RECORDS
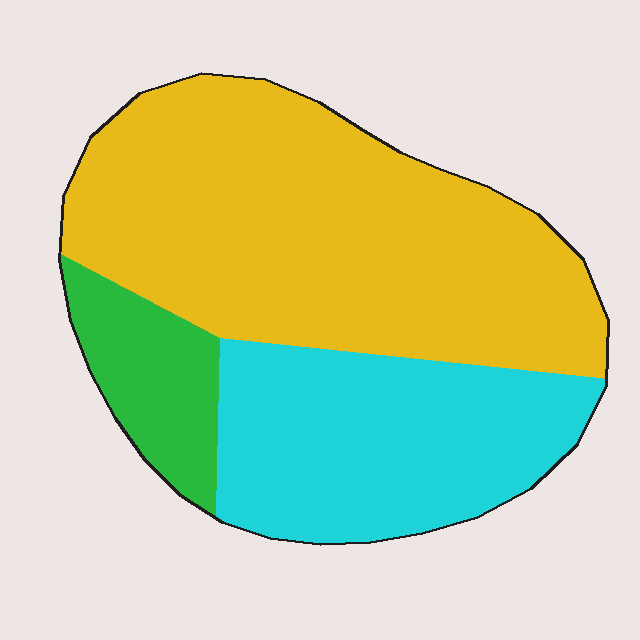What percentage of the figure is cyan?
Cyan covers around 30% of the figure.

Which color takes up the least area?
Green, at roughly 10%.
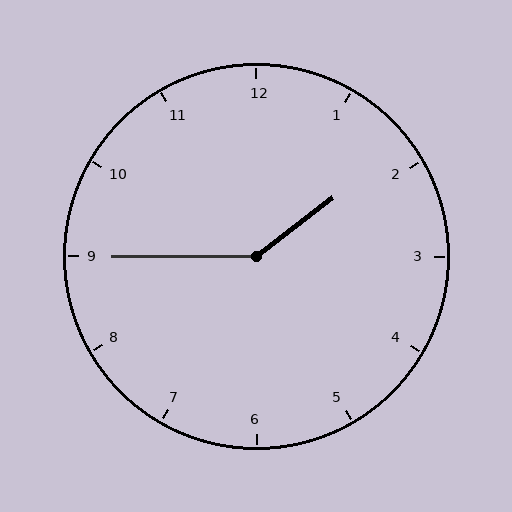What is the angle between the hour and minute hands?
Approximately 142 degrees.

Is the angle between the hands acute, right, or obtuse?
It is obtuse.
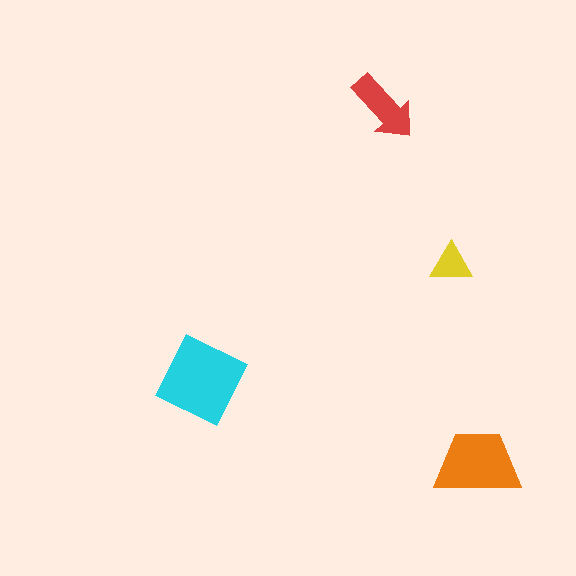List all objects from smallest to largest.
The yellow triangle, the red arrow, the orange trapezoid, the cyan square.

--

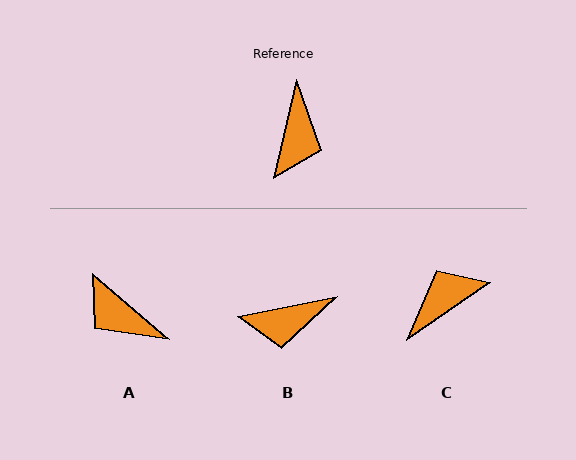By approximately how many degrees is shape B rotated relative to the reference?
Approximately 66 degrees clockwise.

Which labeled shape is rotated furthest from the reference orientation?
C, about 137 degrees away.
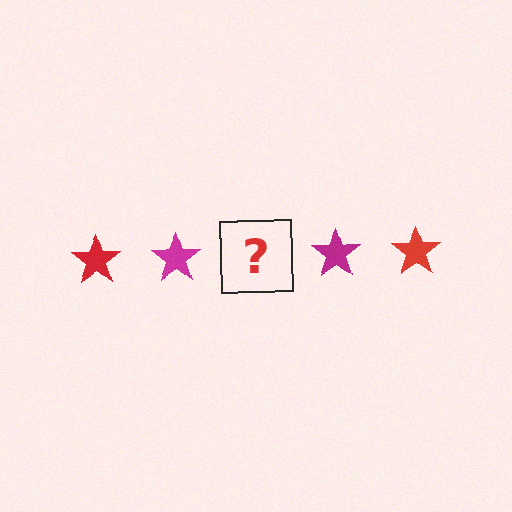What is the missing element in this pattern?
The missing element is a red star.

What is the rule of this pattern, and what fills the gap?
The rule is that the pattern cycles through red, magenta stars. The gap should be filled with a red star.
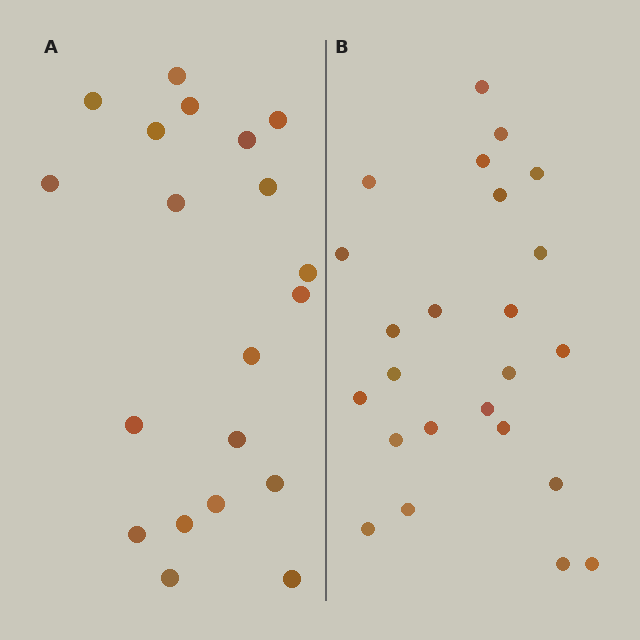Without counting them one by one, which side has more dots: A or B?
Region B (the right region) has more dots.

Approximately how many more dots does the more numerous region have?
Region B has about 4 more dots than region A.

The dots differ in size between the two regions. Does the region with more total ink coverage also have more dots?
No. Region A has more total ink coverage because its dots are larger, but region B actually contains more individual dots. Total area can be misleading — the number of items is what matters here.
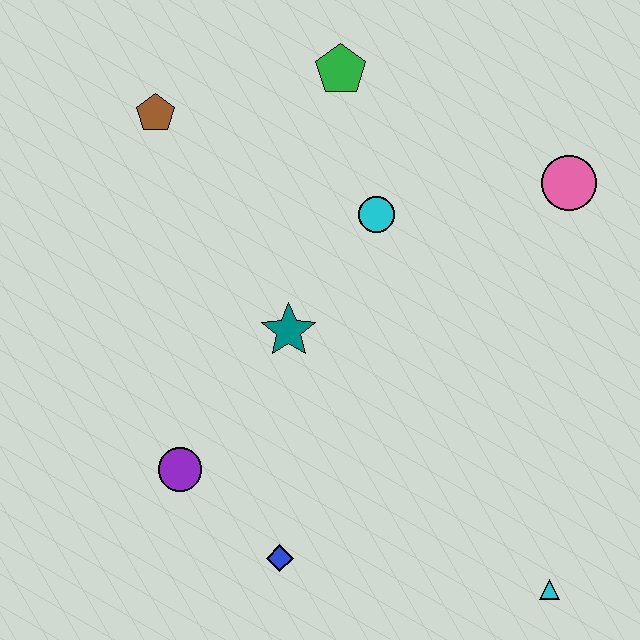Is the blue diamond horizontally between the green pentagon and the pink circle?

--

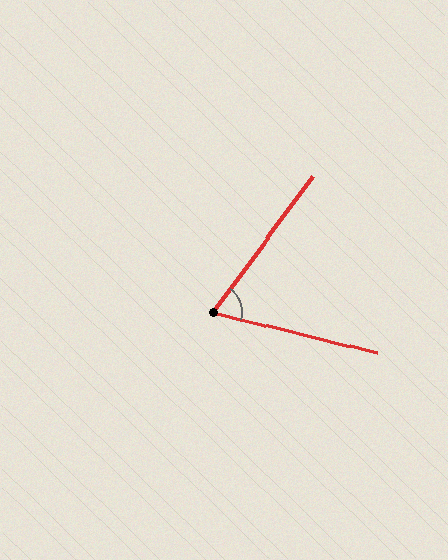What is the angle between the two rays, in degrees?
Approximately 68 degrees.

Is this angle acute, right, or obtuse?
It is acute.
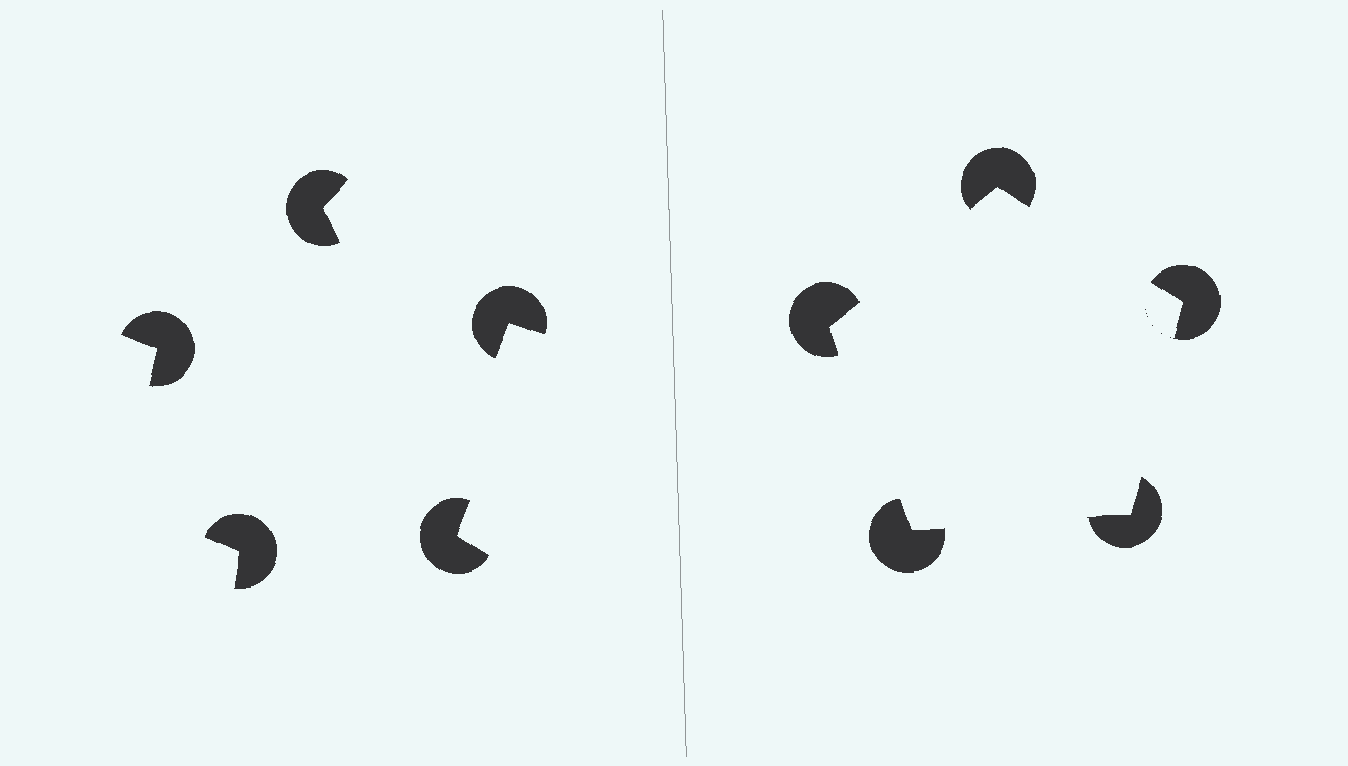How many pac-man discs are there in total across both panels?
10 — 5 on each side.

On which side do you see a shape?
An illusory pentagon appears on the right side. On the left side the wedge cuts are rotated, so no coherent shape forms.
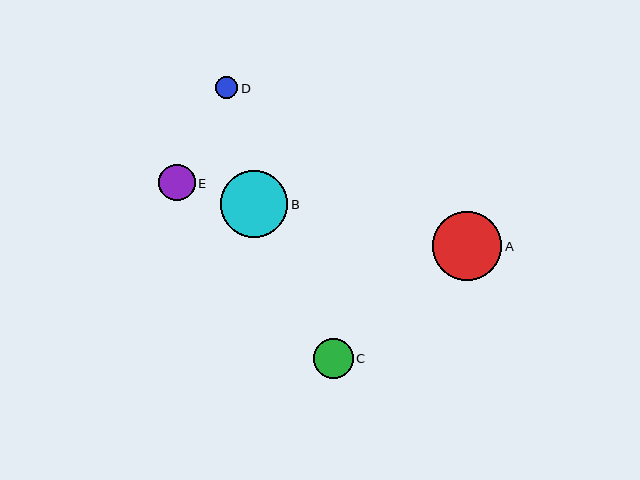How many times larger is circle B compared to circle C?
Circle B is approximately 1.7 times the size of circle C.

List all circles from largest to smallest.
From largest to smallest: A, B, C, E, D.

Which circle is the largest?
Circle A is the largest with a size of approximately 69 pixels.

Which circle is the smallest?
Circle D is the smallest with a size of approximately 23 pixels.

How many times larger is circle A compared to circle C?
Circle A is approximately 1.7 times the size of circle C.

PROMPT
Exactly the lines from the one with "Which labeled shape" through the one with "Is the blue" are to be reproduced, and no pictures with them.

THE SOLUTION
Which labeled shape is rotated furthest from the reference orientation?
C, about 137 degrees away.
What is the missing element in this pattern?
The missing element is a red star.

What is the rule of this pattern, and what fills the gap?
The rule is that the pattern cycles through red, magenta stars. The gap should be filled with a red star.
Without counting them one by one, which side has more dots: A or B?
Region B (the right region) has more dots.

Approximately how many more dots does the more numerous region have?
Region B has about 4 more dots than region A.

The dots differ in size between the two regions. Does the region with more total ink coverage also have more dots?
No. Region A has more total ink coverage because its dots are larger, but region B actually contains more individual dots. Total area can be misleading — the number of items is what matters here.
Is the blue diamond horizontally between the green pentagon and the pink circle?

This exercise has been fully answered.